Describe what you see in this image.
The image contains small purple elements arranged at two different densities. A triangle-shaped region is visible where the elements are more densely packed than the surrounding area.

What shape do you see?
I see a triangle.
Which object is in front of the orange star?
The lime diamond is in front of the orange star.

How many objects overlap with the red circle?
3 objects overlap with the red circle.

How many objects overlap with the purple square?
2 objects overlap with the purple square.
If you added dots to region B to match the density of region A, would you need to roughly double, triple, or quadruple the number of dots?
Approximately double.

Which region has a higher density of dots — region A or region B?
---
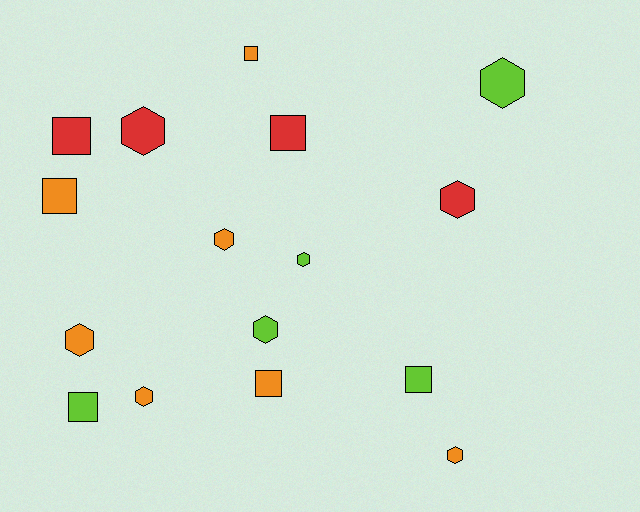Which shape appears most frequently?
---
# Instructions to follow:
Your task is to repeat exactly the lines from the one that contains "How many objects overlap with the red circle?" through the one that contains "Which region has", with both end lines included.

# Solution for this problem:
How many objects overlap with the red circle?
3 objects overlap with the red circle.

How many objects overlap with the purple square?
2 objects overlap with the purple square.
If you added dots to region B to match the density of region A, would you need to roughly double, triple, or quadruple the number of dots?
Approximately double.

Which region has a higher density of dots — region A or region B?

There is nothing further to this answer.